**DO THIS:** Quote the whole listing exactly. Leave the pictures out of your copy.

**RECORD LIST:**
== == ==

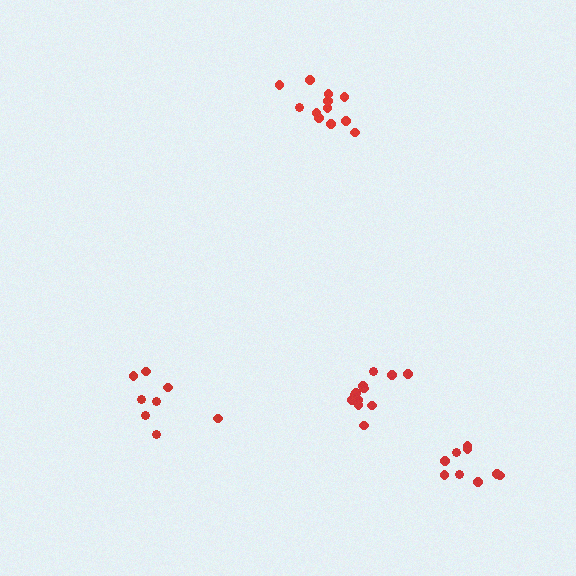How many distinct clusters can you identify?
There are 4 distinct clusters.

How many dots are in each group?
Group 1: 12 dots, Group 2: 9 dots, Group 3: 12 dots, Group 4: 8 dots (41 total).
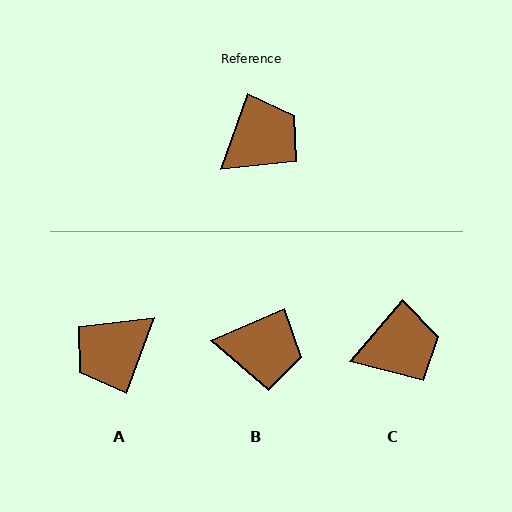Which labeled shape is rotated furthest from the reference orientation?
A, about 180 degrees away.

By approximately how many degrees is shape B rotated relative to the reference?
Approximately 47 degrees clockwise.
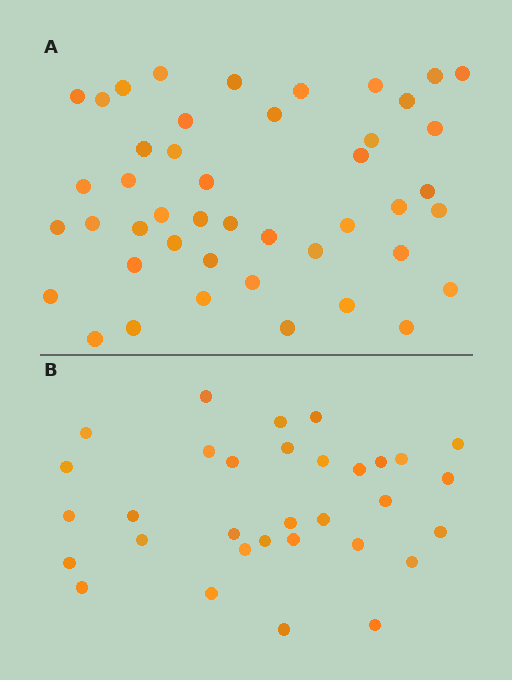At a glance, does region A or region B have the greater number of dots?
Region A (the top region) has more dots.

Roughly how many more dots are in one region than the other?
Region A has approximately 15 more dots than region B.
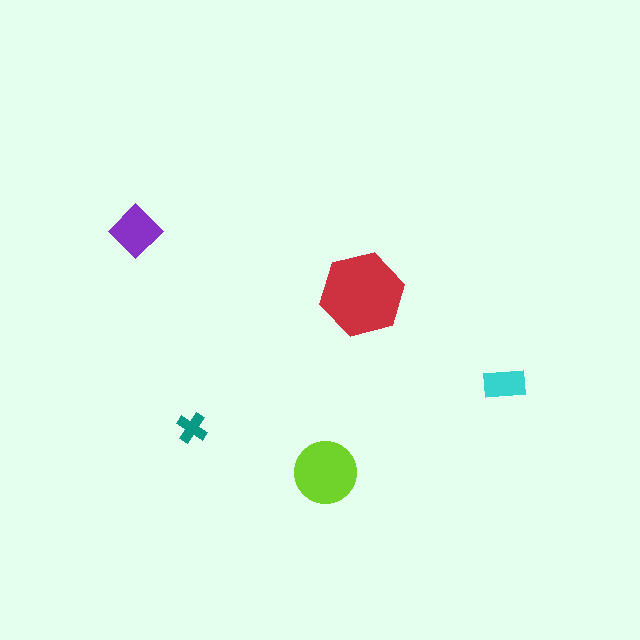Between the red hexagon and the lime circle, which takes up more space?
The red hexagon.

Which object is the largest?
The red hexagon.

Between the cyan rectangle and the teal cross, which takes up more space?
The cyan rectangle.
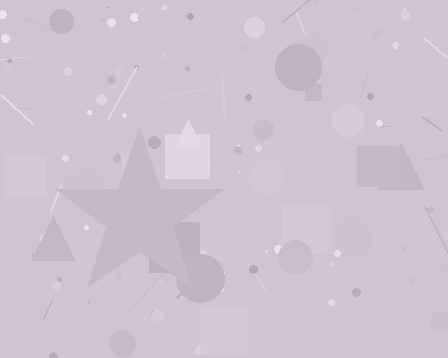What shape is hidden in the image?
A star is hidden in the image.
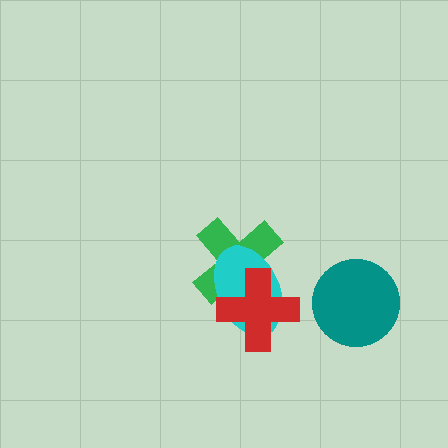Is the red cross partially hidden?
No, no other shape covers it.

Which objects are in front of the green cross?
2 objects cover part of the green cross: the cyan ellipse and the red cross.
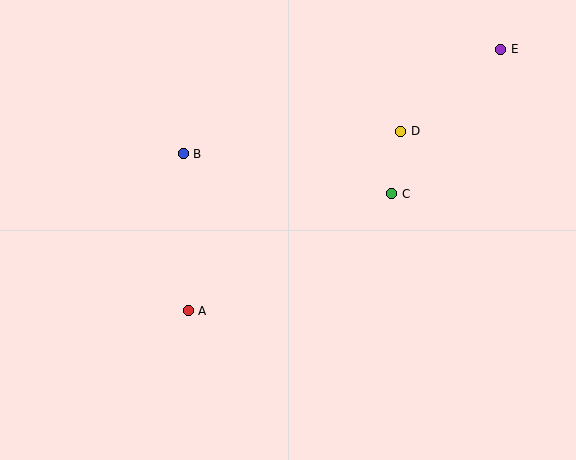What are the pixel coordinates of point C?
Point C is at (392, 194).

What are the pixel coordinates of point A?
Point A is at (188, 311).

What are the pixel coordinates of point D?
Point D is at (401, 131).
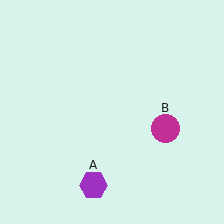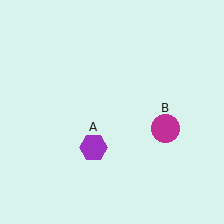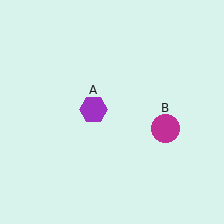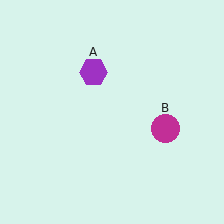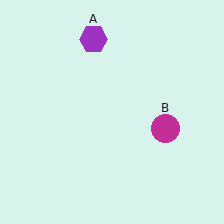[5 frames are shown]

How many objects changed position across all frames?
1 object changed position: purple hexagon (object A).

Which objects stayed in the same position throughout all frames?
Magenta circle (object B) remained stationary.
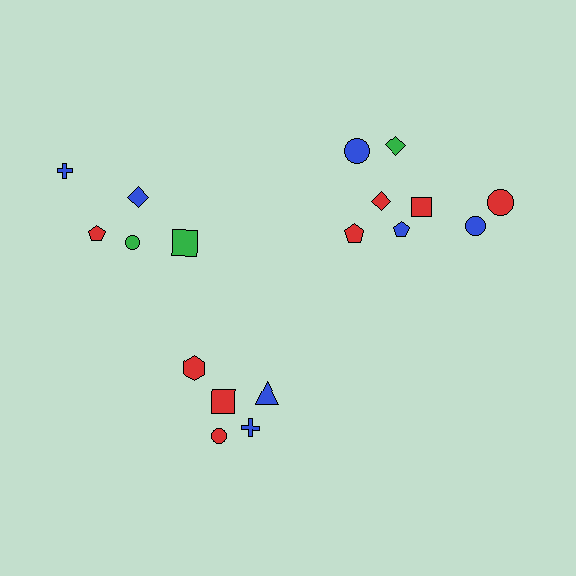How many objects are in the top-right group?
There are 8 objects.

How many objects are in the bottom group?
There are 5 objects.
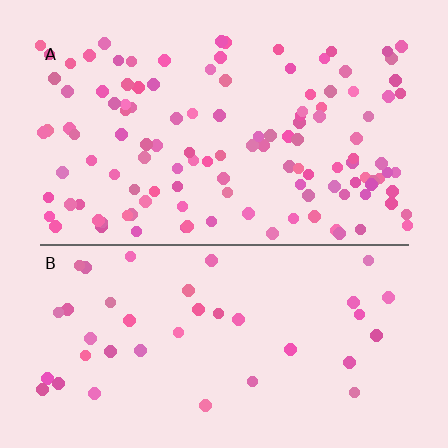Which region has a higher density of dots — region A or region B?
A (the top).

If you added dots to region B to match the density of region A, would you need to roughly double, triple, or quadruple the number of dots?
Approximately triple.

== == ==

**CORRECT ANSWER:**
How many distinct clusters can you identify?
There are 4 distinct clusters.

How many dots are in each group?
Group 1: 12 dots, Group 2: 9 dots, Group 3: 12 dots, Group 4: 8 dots (41 total).
Which labeled shape is rotated furthest from the reference orientation?
A, about 180 degrees away.

By approximately how many degrees is shape B rotated relative to the reference?
Approximately 47 degrees clockwise.
At a glance, does region A or region B have the greater number of dots?
Region A (the top region) has more dots.

Roughly how many more dots are in one region than the other?
Region A has approximately 15 more dots than region B.
Between the red hexagon and the lime circle, which takes up more space?
The red hexagon.

Which object is the largest?
The red hexagon.

Between the cyan rectangle and the teal cross, which takes up more space?
The cyan rectangle.
What shape is hidden in the image?
A star is hidden in the image.
Is the red cross partially hidden?
No, no other shape covers it.

Which objects are in front of the green cross?
2 objects cover part of the green cross: the cyan ellipse and the red cross.
What are the pixel coordinates of point C?
Point C is at (392, 194).

What are the pixel coordinates of point A?
Point A is at (188, 311).

What are the pixel coordinates of point D?
Point D is at (401, 131).
[5 frames are shown]

How many objects changed position across all frames?
1 object changed position: purple hexagon (object A).

Which objects stayed in the same position throughout all frames?
Magenta circle (object B) remained stationary.
How many objects are in the top-right group?
There are 8 objects.

How many objects are in the bottom group?
There are 5 objects.
Which region has a higher density of dots — region A or region B?
A (the top).

If you added dots to region B to match the density of region A, would you need to roughly double, triple, or quadruple the number of dots?
Approximately triple.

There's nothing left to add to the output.